- Stated task -
Give an exact copy of every line, leaving images out.
━━━━━ Task input
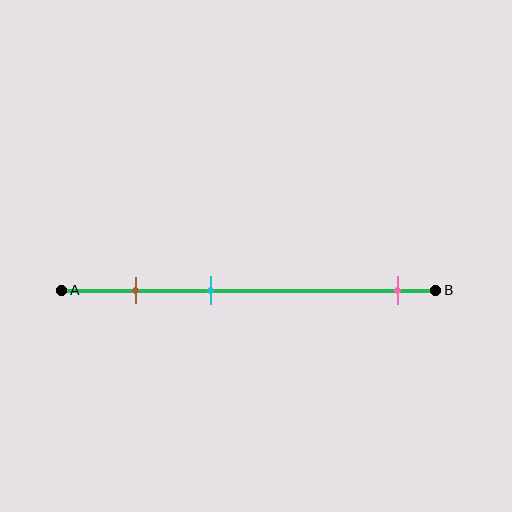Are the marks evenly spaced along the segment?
No, the marks are not evenly spaced.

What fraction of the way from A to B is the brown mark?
The brown mark is approximately 20% (0.2) of the way from A to B.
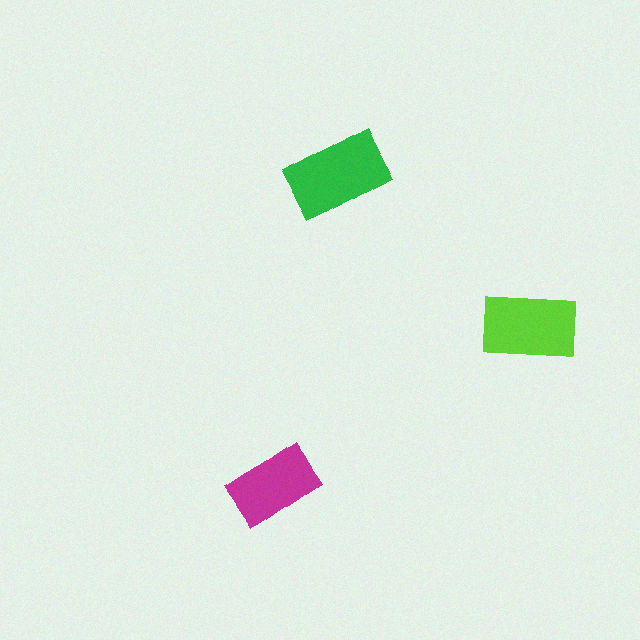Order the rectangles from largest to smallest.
the green one, the lime one, the magenta one.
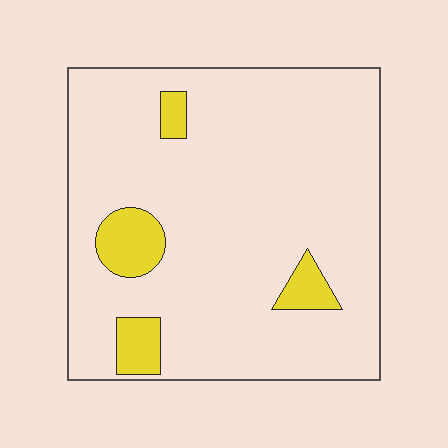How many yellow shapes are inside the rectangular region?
4.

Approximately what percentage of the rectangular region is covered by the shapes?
Approximately 10%.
━━━━━━━━━━
- Answer to the task -
Are the marks evenly spaced along the segment?
No, the marks are not evenly spaced.

What fraction of the way from A to B is the brown mark?
The brown mark is approximately 20% (0.2) of the way from A to B.
Order the rectangles from largest to smallest.
the green one, the lime one, the magenta one.
How many yellow shapes are inside the rectangular region?
4.

Approximately what percentage of the rectangular region is covered by the shapes?
Approximately 10%.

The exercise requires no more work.